*PROMPT*: Produce word for word the lines of the data below running from the one that has "Which region contains" to the one that has "Approximately what percentage of the rectangular", inclusive, and no others.

____________

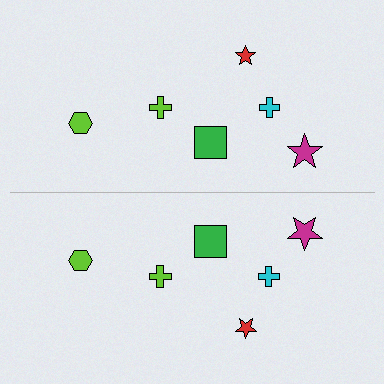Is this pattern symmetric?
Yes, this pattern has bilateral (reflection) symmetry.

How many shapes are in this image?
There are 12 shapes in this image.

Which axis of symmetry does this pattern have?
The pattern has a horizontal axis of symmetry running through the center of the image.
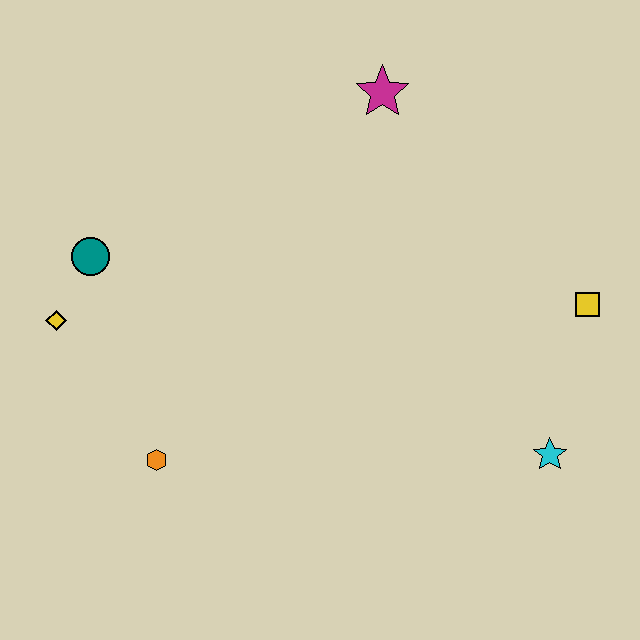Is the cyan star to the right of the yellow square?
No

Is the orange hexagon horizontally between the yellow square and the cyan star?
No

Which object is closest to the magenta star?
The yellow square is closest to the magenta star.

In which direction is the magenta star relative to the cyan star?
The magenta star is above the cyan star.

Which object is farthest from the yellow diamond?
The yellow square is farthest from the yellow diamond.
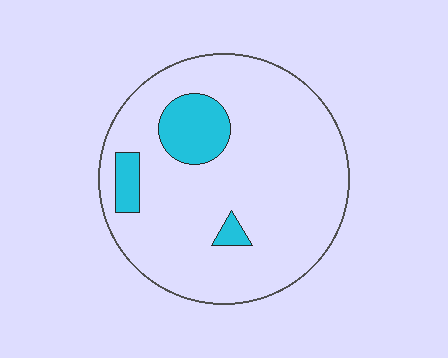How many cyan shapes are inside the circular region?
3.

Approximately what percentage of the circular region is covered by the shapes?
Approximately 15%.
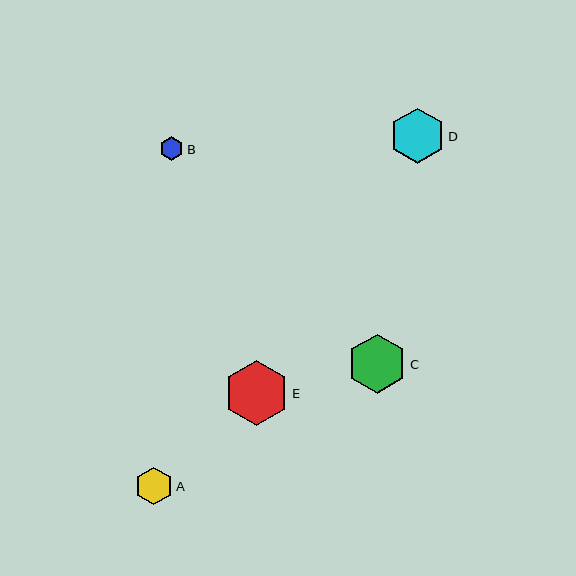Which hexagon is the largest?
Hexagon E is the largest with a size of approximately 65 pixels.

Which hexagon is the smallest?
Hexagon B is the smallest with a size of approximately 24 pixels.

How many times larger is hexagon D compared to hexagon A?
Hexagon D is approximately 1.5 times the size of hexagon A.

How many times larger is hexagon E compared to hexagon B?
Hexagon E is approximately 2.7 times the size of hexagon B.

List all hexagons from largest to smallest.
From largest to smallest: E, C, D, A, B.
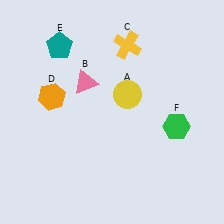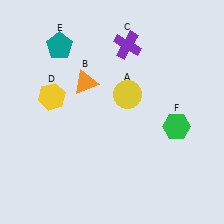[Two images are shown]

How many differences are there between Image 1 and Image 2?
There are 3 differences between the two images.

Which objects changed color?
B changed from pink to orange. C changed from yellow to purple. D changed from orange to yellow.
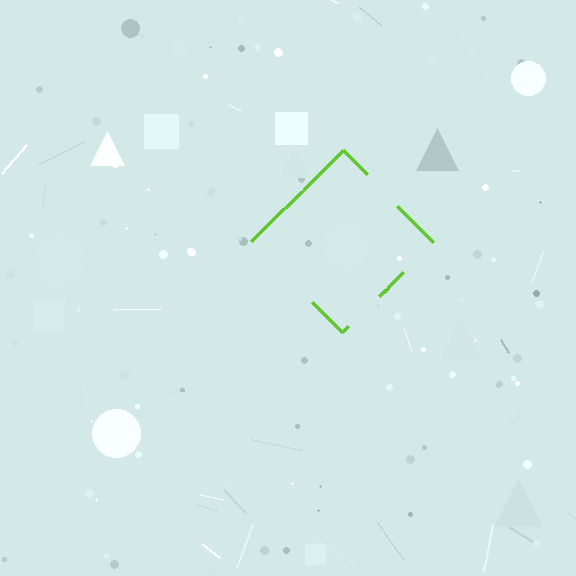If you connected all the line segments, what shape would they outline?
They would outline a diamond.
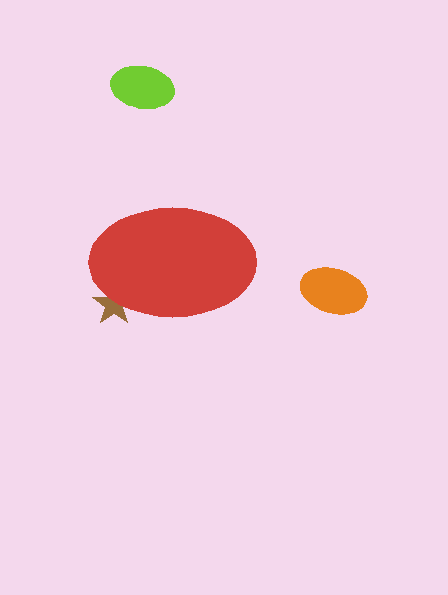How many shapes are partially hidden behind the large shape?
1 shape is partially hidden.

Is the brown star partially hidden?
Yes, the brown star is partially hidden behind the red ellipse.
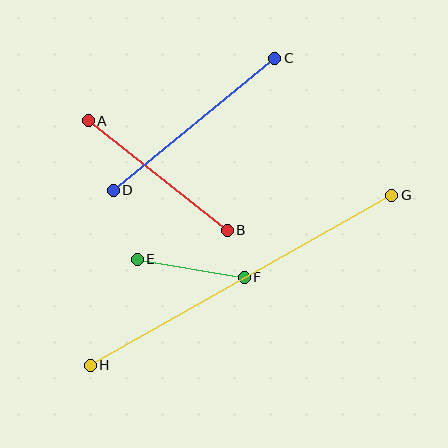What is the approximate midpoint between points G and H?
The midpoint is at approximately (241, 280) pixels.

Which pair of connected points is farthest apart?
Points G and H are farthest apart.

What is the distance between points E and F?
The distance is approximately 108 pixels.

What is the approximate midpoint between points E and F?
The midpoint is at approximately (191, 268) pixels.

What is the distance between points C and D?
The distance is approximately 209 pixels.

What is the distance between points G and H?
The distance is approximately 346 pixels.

____________

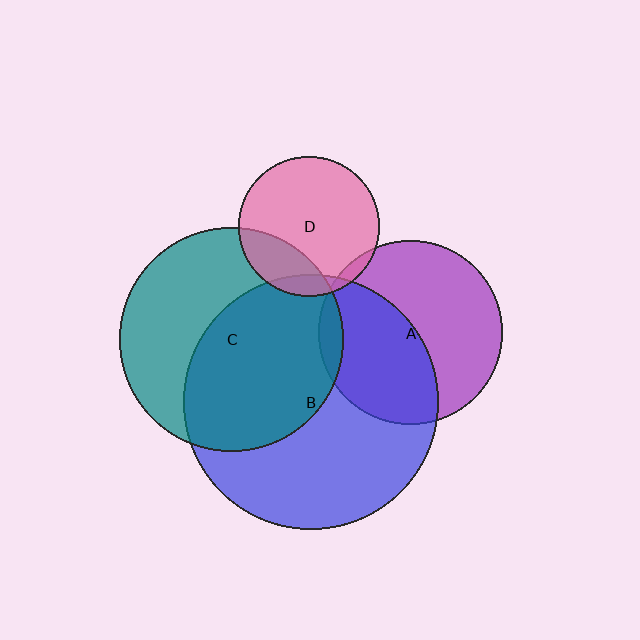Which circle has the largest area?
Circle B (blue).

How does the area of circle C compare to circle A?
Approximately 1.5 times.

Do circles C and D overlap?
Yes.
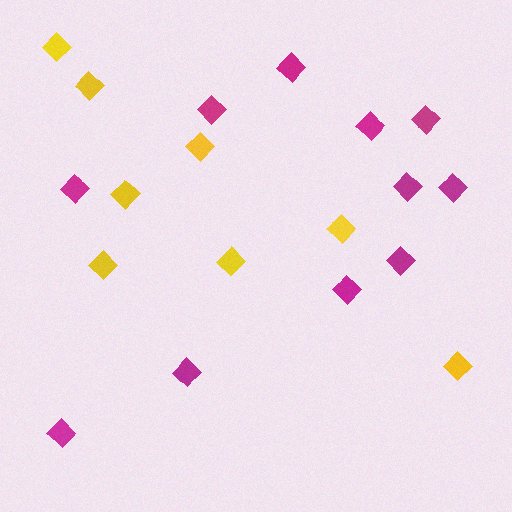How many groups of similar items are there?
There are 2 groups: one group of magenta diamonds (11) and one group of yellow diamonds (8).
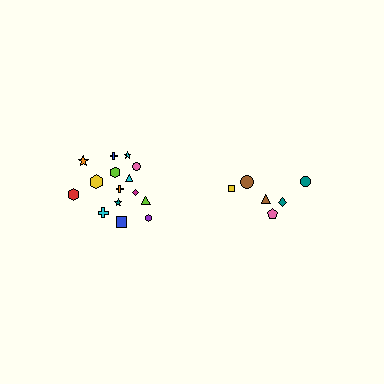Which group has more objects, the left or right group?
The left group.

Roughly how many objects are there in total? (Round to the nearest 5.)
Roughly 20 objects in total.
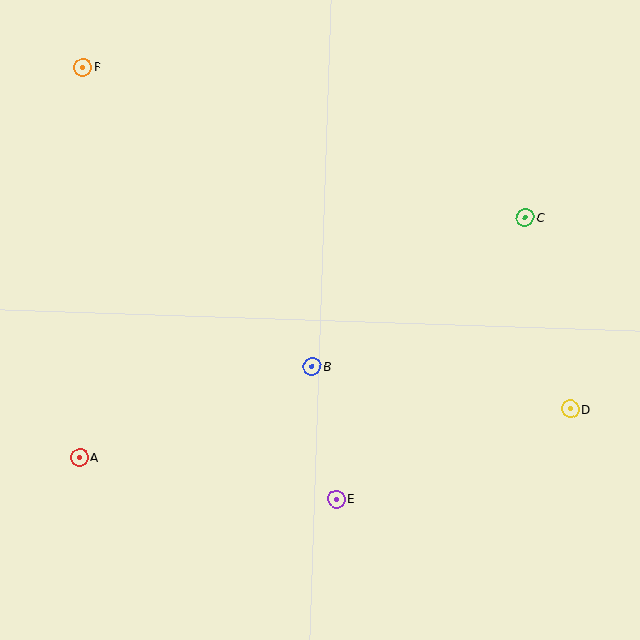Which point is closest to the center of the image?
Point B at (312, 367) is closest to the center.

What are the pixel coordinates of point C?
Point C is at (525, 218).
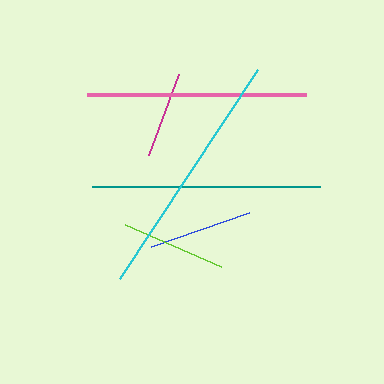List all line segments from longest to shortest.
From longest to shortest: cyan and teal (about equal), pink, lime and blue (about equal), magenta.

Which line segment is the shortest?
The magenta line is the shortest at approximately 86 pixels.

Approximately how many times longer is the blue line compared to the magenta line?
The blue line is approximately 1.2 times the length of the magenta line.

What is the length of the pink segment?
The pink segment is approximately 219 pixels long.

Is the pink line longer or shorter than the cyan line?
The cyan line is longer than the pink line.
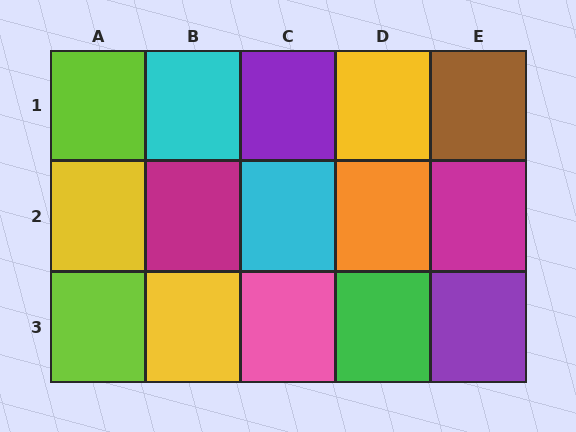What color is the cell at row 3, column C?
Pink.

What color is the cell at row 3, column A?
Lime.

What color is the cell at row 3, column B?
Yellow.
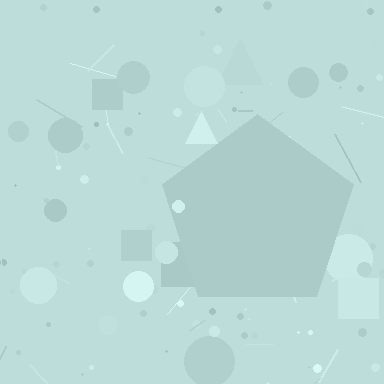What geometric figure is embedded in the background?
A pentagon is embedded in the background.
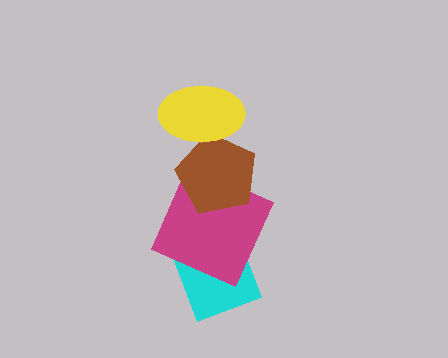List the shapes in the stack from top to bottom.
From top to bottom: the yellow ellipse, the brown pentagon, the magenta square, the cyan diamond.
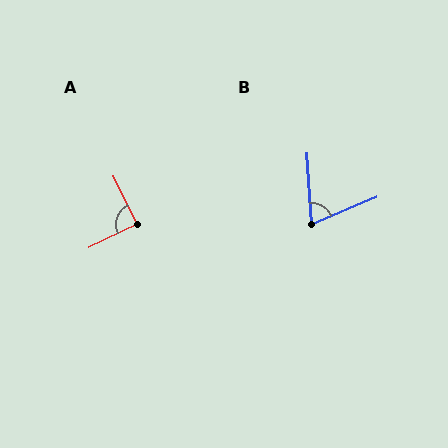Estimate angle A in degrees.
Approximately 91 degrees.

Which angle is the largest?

____________

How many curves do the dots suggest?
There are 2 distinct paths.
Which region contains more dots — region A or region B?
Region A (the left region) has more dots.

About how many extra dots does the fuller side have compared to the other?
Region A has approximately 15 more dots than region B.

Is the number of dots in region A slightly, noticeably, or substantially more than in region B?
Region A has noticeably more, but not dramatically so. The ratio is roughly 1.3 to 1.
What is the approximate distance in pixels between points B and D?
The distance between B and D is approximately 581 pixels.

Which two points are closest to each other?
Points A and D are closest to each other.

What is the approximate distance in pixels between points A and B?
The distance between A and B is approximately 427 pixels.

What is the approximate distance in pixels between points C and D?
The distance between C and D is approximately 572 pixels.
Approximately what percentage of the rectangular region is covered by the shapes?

____________

*THE RESPONSE*:
Which region contains more dots — region A or region B?
Region A (the left region) has more dots.

About how many extra dots does the fuller side have compared to the other?
Region A has approximately 15 more dots than region B.

Is the number of dots in region A slightly, noticeably, or substantially more than in region B?
Region A has noticeably more, but not dramatically so. The ratio is roughly 1.3 to 1.
What is the approximate distance in pixels between points B and D?
The distance between B and D is approximately 581 pixels.

Which two points are closest to each other?
Points A and D are closest to each other.

What is the approximate distance in pixels between points A and B?
The distance between A and B is approximately 427 pixels.

What is the approximate distance in pixels between points C and D?
The distance between C and D is approximately 572 pixels.
Approximately what percentage of the rectangular region is covered by the shapes?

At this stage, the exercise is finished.